DATA TO EXAMINE —
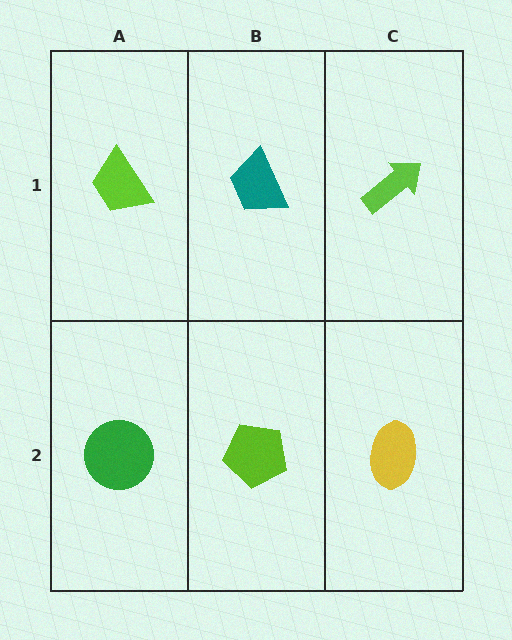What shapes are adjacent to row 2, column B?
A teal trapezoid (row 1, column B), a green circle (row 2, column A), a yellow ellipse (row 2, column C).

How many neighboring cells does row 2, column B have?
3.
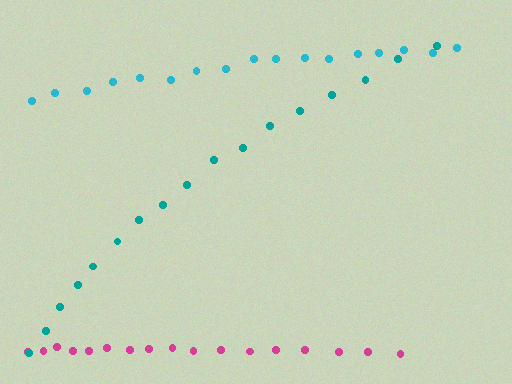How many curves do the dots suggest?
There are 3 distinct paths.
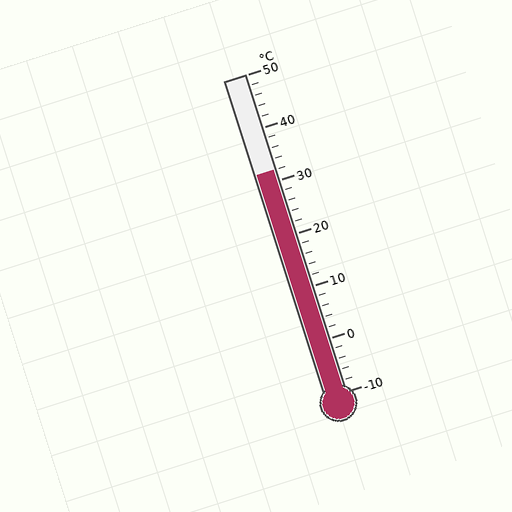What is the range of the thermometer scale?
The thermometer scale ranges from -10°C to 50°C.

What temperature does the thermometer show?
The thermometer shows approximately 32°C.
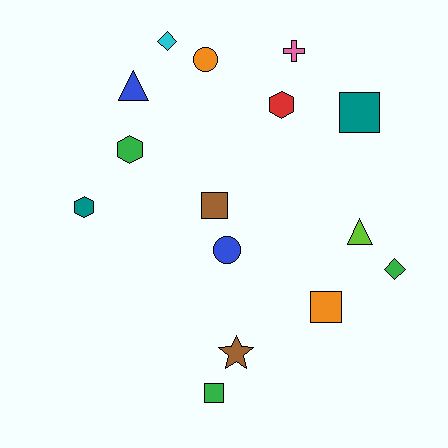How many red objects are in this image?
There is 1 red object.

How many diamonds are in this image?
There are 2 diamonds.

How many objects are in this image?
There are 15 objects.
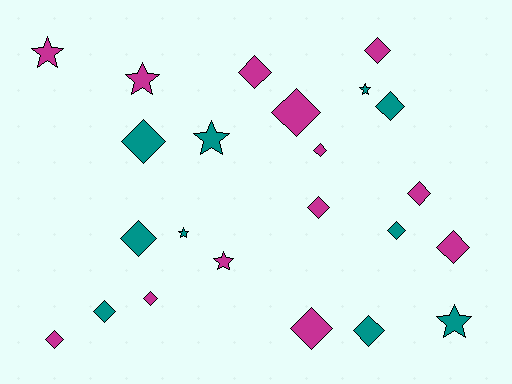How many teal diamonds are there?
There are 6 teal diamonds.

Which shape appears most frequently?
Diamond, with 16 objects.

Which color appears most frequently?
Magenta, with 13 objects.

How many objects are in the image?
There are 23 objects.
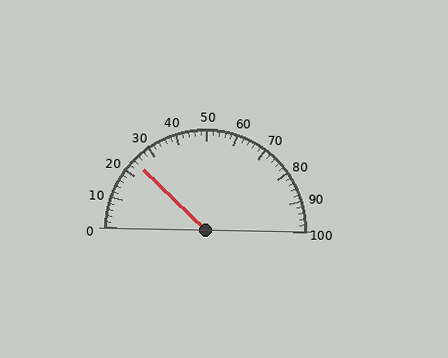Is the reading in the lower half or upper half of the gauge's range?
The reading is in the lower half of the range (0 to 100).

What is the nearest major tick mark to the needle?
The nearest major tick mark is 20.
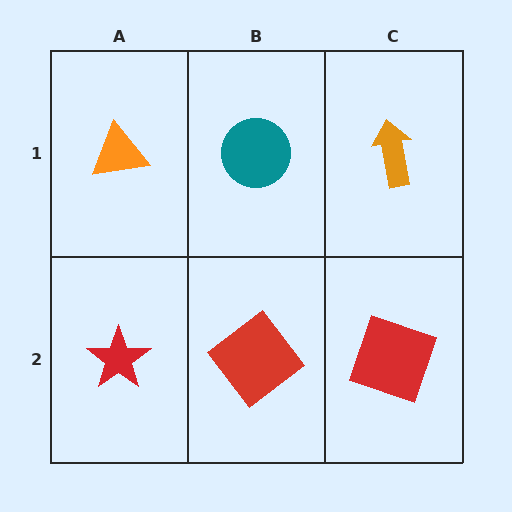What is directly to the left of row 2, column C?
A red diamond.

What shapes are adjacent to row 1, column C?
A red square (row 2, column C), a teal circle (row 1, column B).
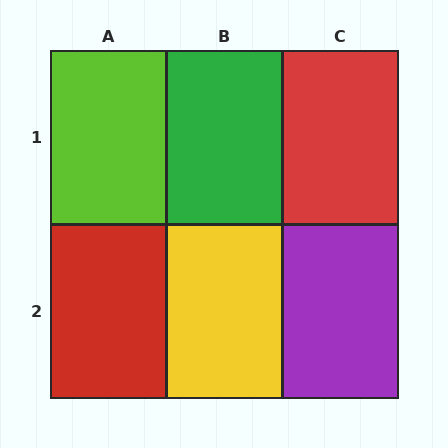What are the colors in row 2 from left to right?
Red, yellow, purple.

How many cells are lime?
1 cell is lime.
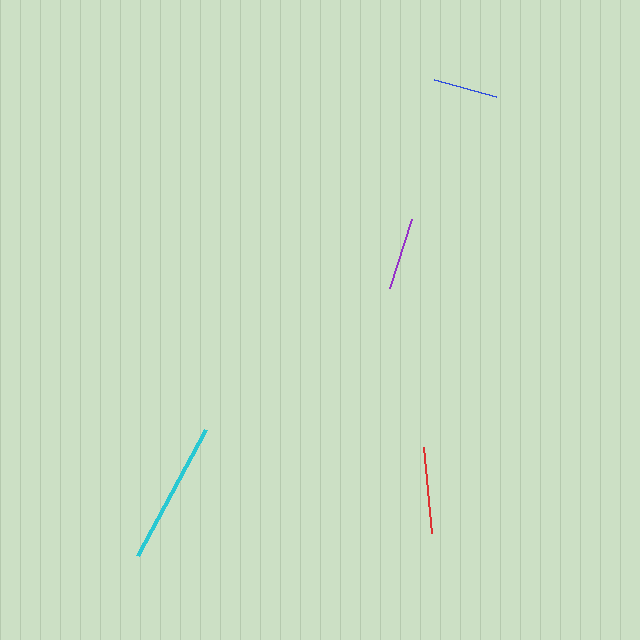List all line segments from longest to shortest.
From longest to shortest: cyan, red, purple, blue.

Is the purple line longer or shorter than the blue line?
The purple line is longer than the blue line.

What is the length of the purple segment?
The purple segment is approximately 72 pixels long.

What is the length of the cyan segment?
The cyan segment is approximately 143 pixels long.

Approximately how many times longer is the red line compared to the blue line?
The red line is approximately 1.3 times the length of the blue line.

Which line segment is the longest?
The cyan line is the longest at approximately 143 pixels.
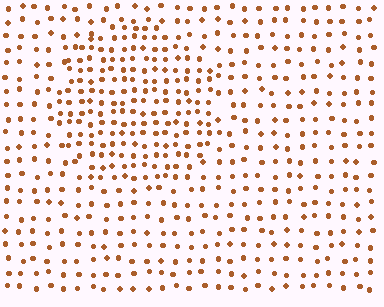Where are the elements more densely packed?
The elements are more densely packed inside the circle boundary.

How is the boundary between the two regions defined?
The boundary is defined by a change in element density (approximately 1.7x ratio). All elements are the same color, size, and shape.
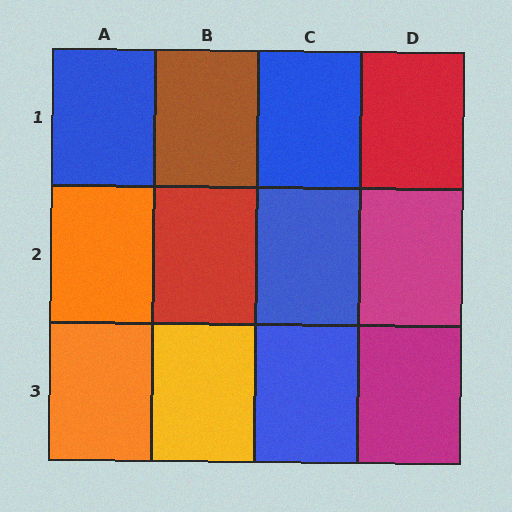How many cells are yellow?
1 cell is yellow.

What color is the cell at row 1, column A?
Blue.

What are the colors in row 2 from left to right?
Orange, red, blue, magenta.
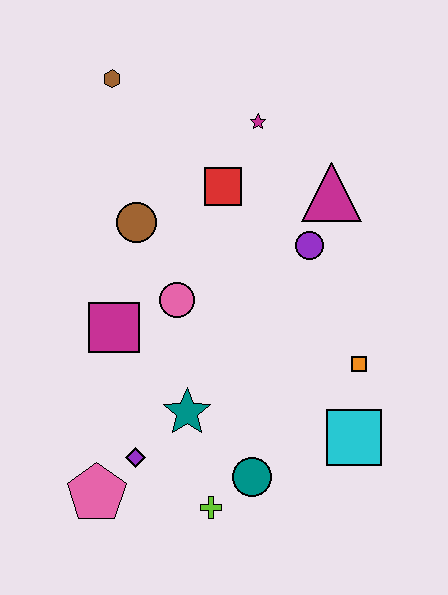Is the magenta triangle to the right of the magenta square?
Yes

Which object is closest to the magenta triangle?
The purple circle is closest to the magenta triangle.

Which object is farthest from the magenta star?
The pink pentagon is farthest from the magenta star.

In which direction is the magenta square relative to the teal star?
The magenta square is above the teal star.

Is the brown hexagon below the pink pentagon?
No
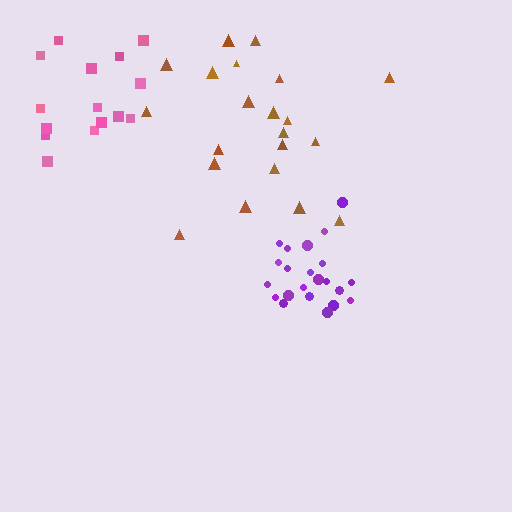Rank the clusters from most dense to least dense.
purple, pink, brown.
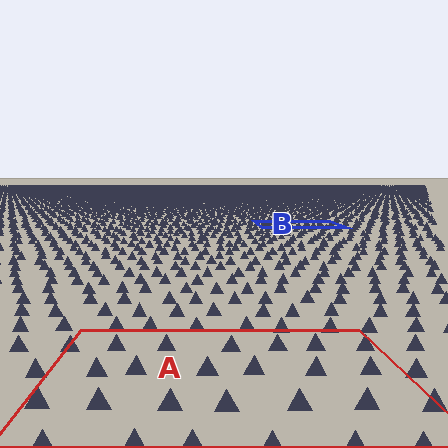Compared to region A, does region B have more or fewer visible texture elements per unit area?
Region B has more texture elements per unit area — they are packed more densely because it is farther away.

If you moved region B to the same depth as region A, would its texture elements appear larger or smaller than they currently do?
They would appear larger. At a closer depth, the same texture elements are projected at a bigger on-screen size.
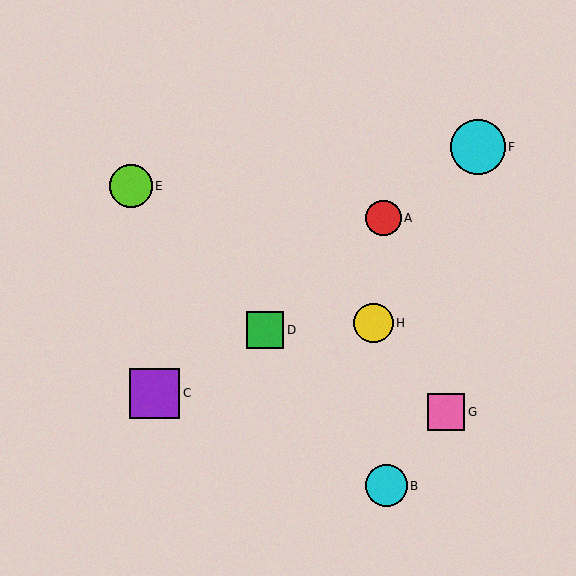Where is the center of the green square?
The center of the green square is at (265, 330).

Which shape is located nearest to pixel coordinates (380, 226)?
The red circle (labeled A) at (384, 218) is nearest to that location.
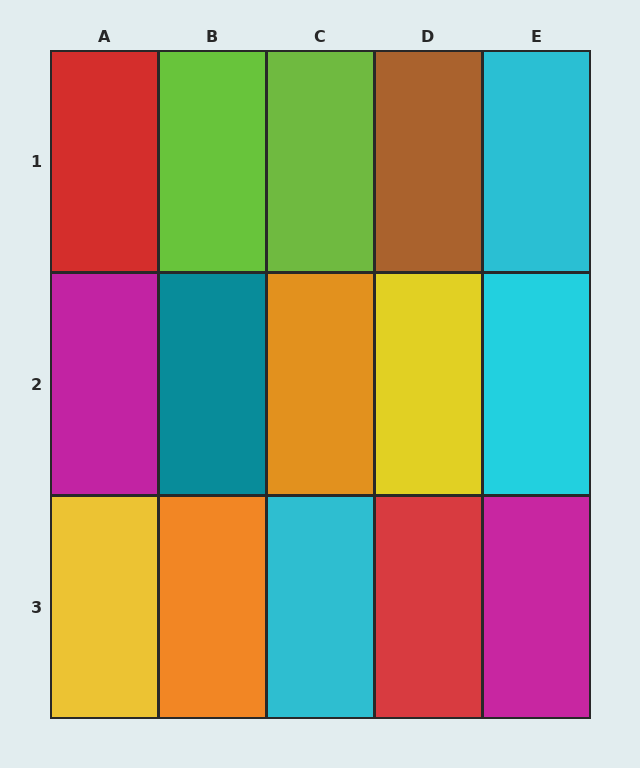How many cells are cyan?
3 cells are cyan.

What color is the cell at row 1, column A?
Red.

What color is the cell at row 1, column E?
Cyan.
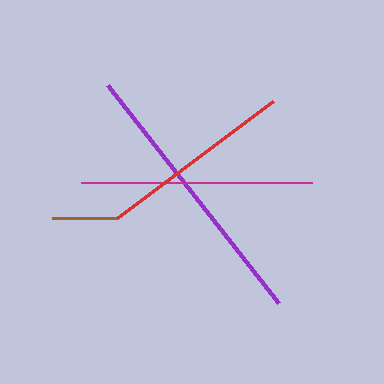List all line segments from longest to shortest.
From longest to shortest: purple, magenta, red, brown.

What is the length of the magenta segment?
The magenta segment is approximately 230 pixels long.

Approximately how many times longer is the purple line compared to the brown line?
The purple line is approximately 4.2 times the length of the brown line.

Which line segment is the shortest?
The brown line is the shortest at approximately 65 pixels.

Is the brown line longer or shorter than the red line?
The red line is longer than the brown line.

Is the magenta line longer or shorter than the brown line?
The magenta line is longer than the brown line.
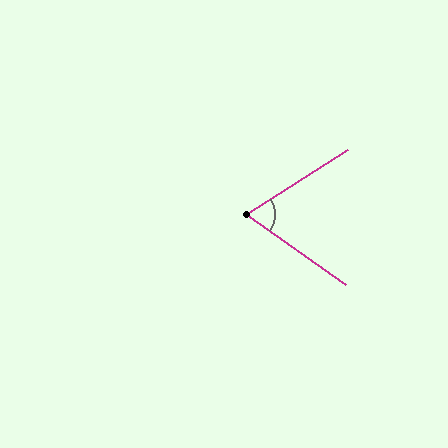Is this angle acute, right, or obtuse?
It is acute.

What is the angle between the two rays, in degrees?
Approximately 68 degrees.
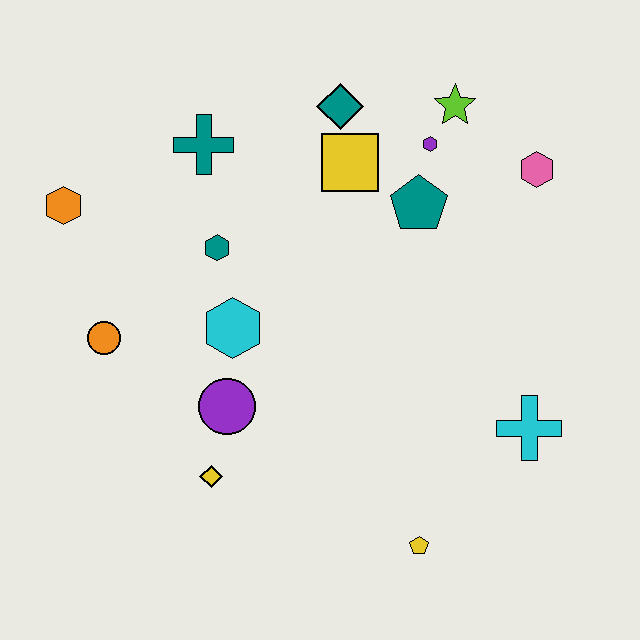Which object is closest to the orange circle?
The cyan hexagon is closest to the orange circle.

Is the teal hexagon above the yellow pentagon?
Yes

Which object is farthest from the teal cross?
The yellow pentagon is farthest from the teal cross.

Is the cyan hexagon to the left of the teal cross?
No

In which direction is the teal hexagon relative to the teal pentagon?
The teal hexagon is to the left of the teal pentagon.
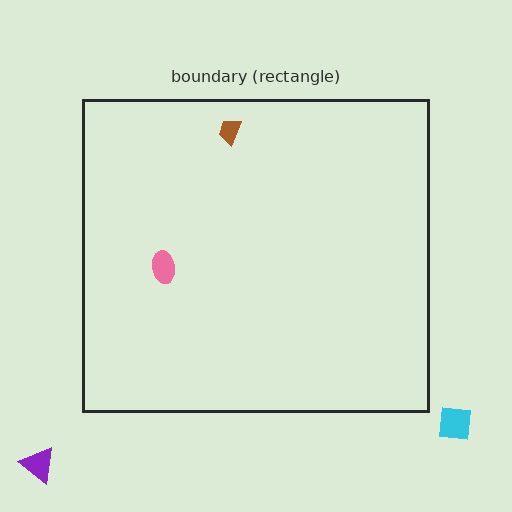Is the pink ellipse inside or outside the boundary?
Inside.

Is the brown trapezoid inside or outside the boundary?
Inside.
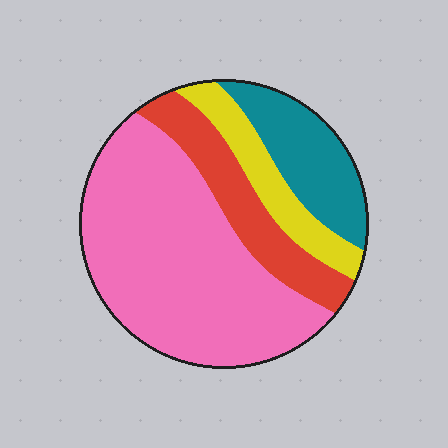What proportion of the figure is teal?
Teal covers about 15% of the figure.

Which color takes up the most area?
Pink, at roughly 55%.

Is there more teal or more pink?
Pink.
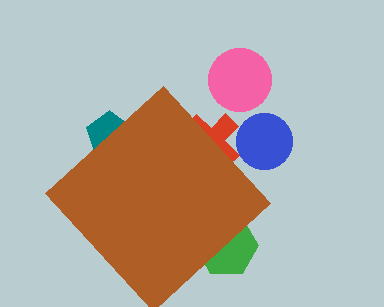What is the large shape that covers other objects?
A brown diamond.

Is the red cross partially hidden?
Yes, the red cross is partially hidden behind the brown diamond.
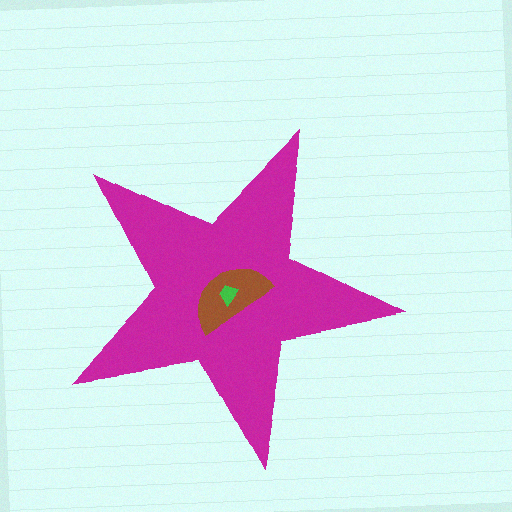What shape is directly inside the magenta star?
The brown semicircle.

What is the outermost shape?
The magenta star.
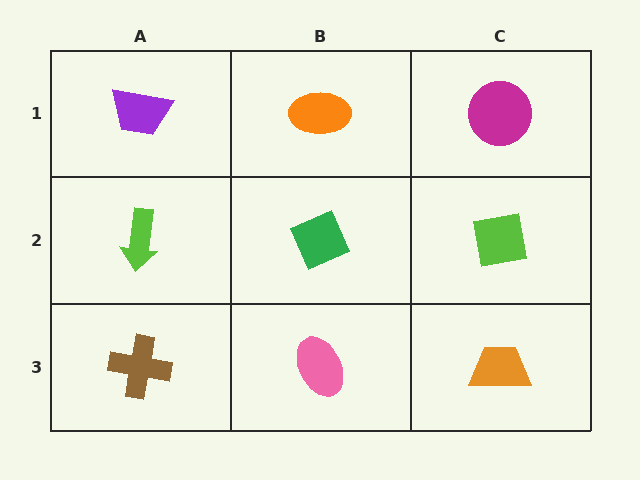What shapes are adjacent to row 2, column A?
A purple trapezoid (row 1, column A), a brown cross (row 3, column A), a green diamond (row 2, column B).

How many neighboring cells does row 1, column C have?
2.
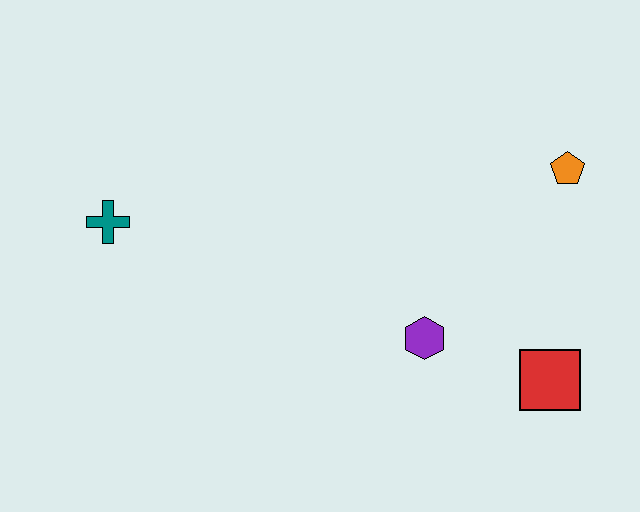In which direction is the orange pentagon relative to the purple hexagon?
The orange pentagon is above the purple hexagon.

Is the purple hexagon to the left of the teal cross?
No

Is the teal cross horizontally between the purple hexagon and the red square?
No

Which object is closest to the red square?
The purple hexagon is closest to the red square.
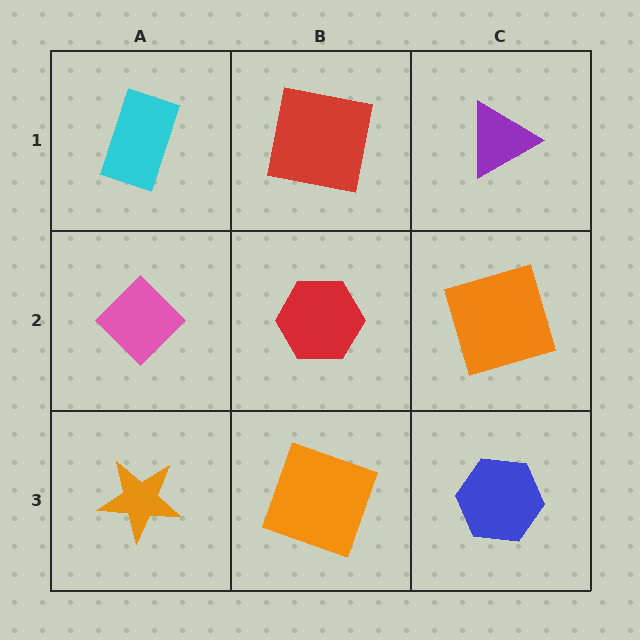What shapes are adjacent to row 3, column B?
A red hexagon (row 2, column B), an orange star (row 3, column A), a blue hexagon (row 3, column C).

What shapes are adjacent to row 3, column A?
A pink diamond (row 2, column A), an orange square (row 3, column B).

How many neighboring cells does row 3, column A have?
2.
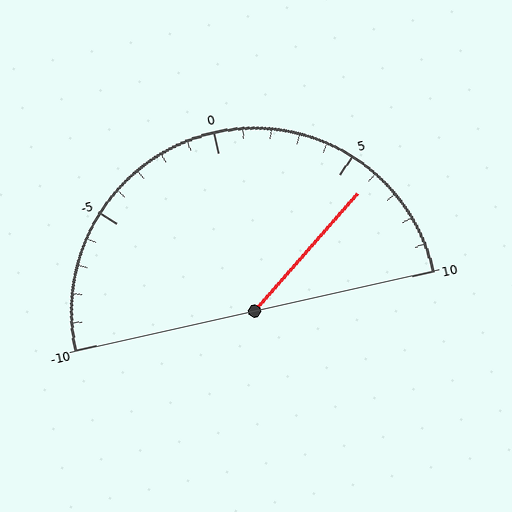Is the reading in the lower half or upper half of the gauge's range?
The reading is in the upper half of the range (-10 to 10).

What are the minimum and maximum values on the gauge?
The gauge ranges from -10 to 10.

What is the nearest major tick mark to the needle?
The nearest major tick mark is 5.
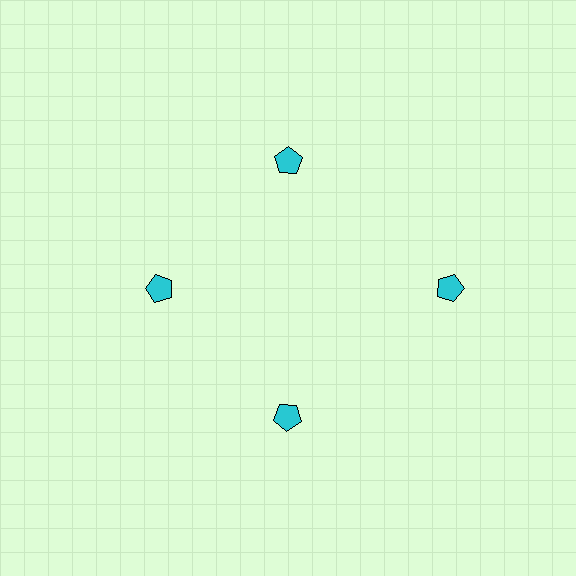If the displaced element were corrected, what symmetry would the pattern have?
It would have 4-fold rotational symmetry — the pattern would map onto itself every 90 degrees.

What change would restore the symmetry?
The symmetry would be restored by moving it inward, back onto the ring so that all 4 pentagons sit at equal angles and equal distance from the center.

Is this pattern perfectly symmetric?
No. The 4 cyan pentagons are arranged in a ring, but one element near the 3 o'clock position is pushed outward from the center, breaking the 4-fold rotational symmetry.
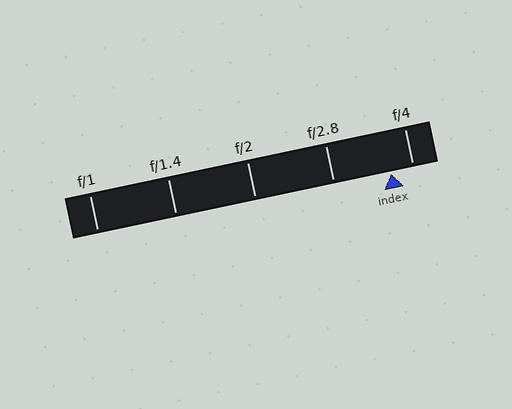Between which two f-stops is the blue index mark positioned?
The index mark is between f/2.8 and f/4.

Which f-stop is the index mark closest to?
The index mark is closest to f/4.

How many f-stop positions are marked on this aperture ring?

YOUR ASSIGNMENT —
The expected answer is the lines from the one containing "Which f-stop is the index mark closest to?" through the end of the material, reproduced exactly with both ends kept.

YOUR RESPONSE —
Which f-stop is the index mark closest to?
The index mark is closest to f/4.

How many f-stop positions are marked on this aperture ring?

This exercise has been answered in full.